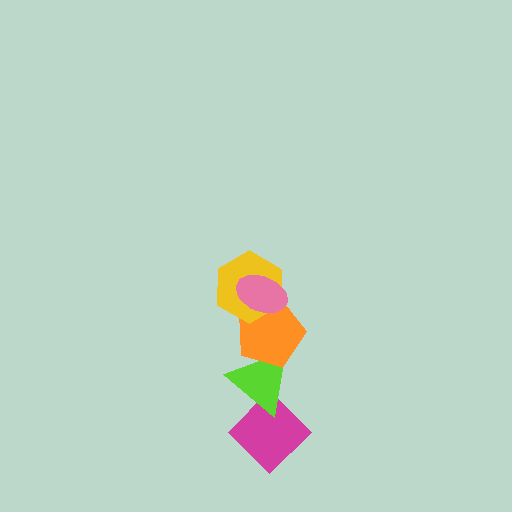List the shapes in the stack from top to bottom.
From top to bottom: the pink ellipse, the yellow hexagon, the orange pentagon, the lime triangle, the magenta diamond.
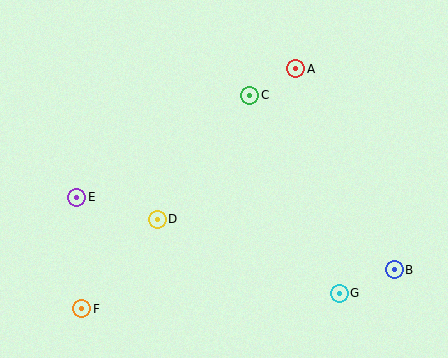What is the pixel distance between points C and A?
The distance between C and A is 53 pixels.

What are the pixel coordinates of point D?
Point D is at (157, 219).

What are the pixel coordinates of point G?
Point G is at (339, 293).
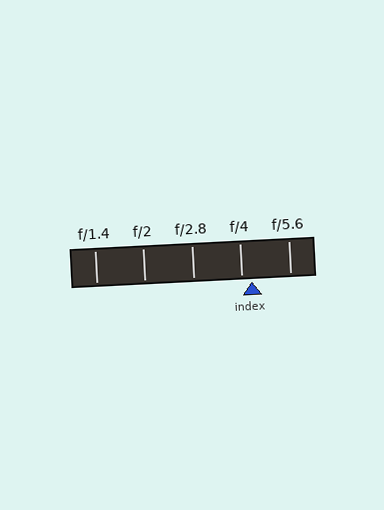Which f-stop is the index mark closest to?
The index mark is closest to f/4.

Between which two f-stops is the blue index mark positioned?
The index mark is between f/4 and f/5.6.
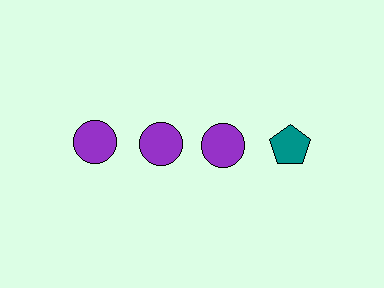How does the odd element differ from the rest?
It differs in both color (teal instead of purple) and shape (pentagon instead of circle).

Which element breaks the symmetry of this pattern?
The teal pentagon in the top row, rightmost column breaks the symmetry. All other shapes are purple circles.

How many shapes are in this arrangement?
There are 4 shapes arranged in a grid pattern.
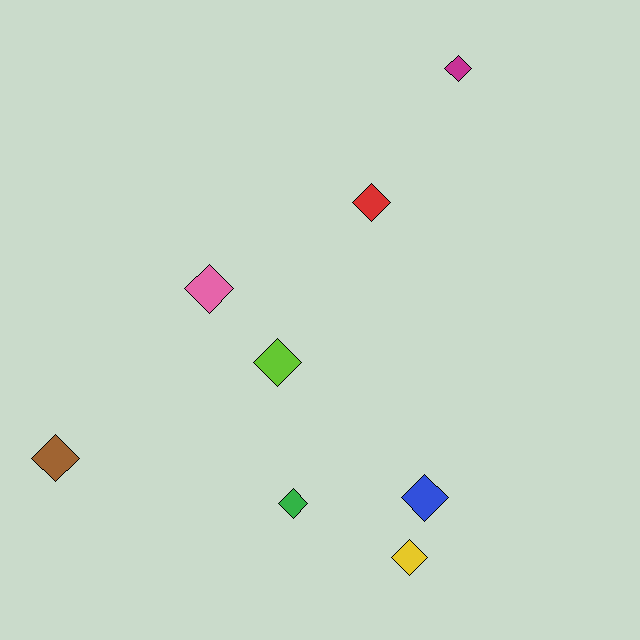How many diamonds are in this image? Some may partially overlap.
There are 8 diamonds.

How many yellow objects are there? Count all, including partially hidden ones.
There is 1 yellow object.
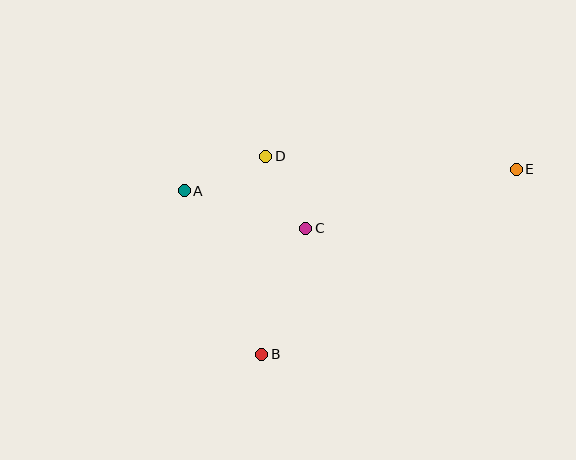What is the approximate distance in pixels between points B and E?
The distance between B and E is approximately 315 pixels.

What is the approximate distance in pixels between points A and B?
The distance between A and B is approximately 181 pixels.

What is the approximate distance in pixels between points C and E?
The distance between C and E is approximately 219 pixels.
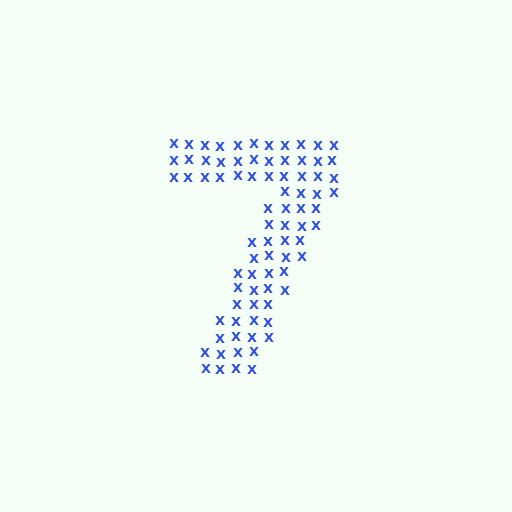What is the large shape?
The large shape is the digit 7.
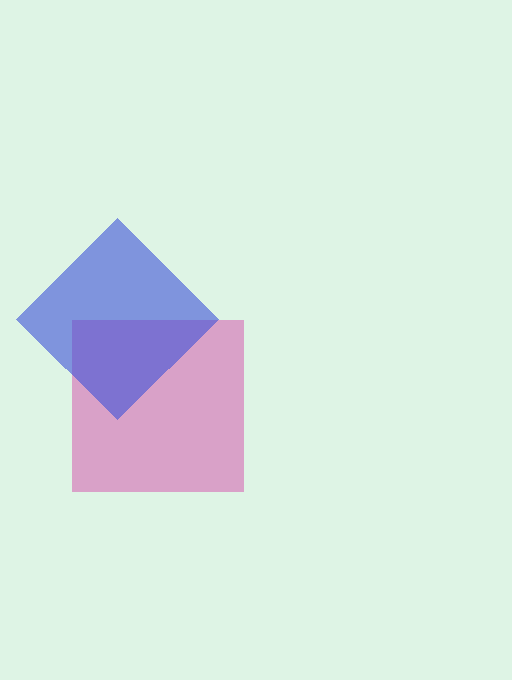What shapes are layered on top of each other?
The layered shapes are: a magenta square, a blue diamond.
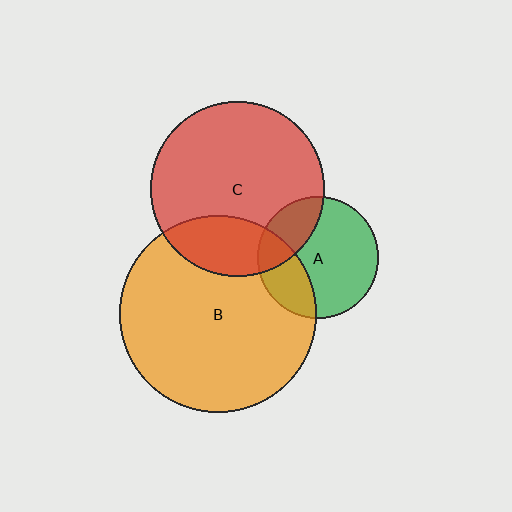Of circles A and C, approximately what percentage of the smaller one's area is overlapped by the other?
Approximately 25%.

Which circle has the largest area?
Circle B (orange).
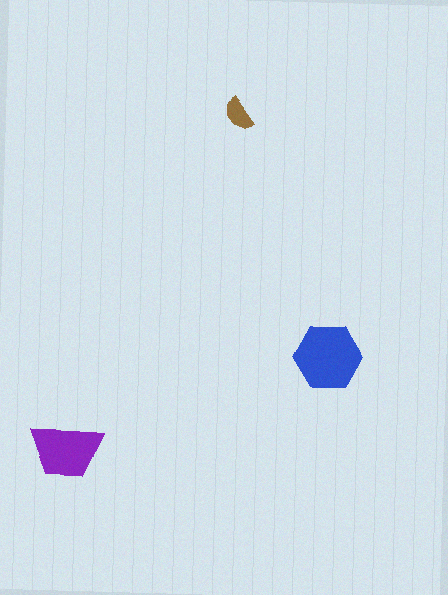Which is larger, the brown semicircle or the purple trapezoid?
The purple trapezoid.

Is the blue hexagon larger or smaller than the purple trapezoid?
Larger.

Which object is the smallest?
The brown semicircle.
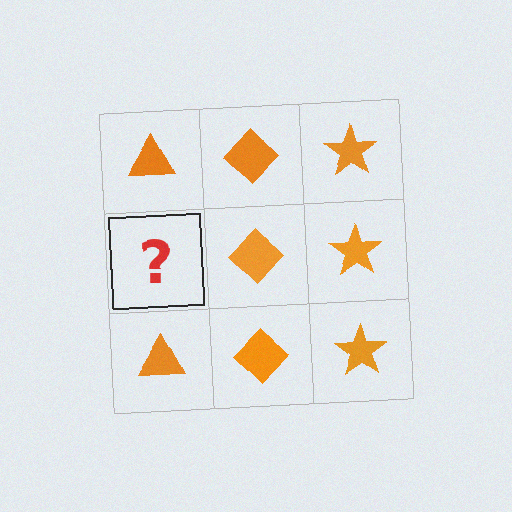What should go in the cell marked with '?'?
The missing cell should contain an orange triangle.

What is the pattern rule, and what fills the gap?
The rule is that each column has a consistent shape. The gap should be filled with an orange triangle.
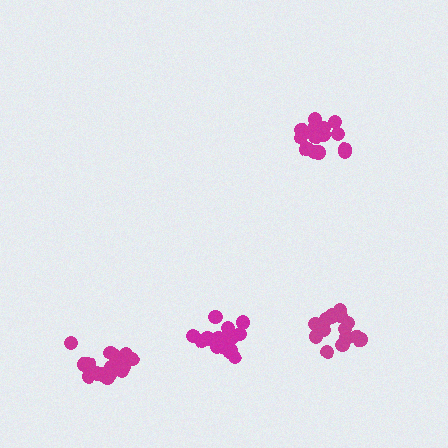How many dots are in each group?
Group 1: 15 dots, Group 2: 18 dots, Group 3: 17 dots, Group 4: 16 dots (66 total).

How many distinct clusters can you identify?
There are 4 distinct clusters.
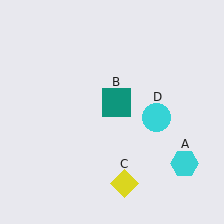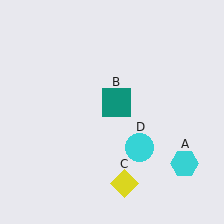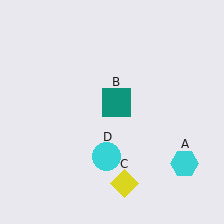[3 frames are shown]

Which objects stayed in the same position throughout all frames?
Cyan hexagon (object A) and teal square (object B) and yellow diamond (object C) remained stationary.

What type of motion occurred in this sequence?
The cyan circle (object D) rotated clockwise around the center of the scene.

# # # # # # #

▸ **Brief**
Every record above should be written out again without change, except that the pictures are left out.

▸ **Exercise response**
List the shapes in the stack from top to bottom.
From top to bottom: the pink ellipse, the yellow hexagon, the orange pentagon, the lime triangle, the magenta diamond.
What is the pixel distance between points C and A?
The distance between C and A is 53 pixels.

What are the pixel coordinates of point D?
Point D is at (157, 219).

What are the pixel coordinates of point G?
Point G is at (339, 293).
Which f-stop is the index mark closest to?
The index mark is closest to f/4.

Between which two f-stops is the blue index mark positioned?
The index mark is between f/4 and f/5.6.
How does the odd element differ from the rest?
It differs in both color (teal instead of purple) and shape (pentagon instead of circle).

Which element breaks the symmetry of this pattern?
The teal pentagon in the top row, rightmost column breaks the symmetry. All other shapes are purple circles.

How many shapes are in this arrangement?
There are 4 shapes arranged in a grid pattern.
How many diamonds are in this image? Some may partially overlap.
There are 8 diamonds.

How many yellow objects are there? Count all, including partially hidden ones.
There is 1 yellow object.
What is the approximate distance in pixels between points B and E?
The distance between B and E is approximately 315 pixels.

What is the approximate distance in pixels between points A and B?
The distance between A and B is approximately 181 pixels.

What is the approximate distance in pixels between points C and E?
The distance between C and E is approximately 219 pixels.
What is the large shape?
The large shape is the digit 7.
What shapes are layered on top of each other?
The layered shapes are: a magenta square, a blue diamond.
Of circles A and C, approximately what percentage of the smaller one's area is overlapped by the other?
Approximately 25%.

Which circle has the largest area?
Circle B (orange).
Which is larger, the brown semicircle or the purple trapezoid?
The purple trapezoid.

Is the blue hexagon larger or smaller than the purple trapezoid?
Larger.

Which object is the smallest?
The brown semicircle.
What should go in the cell marked with '?'?
The missing cell should contain an orange triangle.

What is the pattern rule, and what fills the gap?
The rule is that each column has a consistent shape. The gap should be filled with an orange triangle.
How many dots are in each group?
Group 1: 15 dots, Group 2: 18 dots, Group 3: 17 dots, Group 4: 16 dots (66 total).

How many distinct clusters can you identify?
There are 4 distinct clusters.
[3 frames are shown]

Which objects stayed in the same position throughout all frames?
Cyan hexagon (object A) and teal square (object B) and yellow diamond (object C) remained stationary.

What type of motion occurred in this sequence?
The cyan circle (object D) rotated clockwise around the center of the scene.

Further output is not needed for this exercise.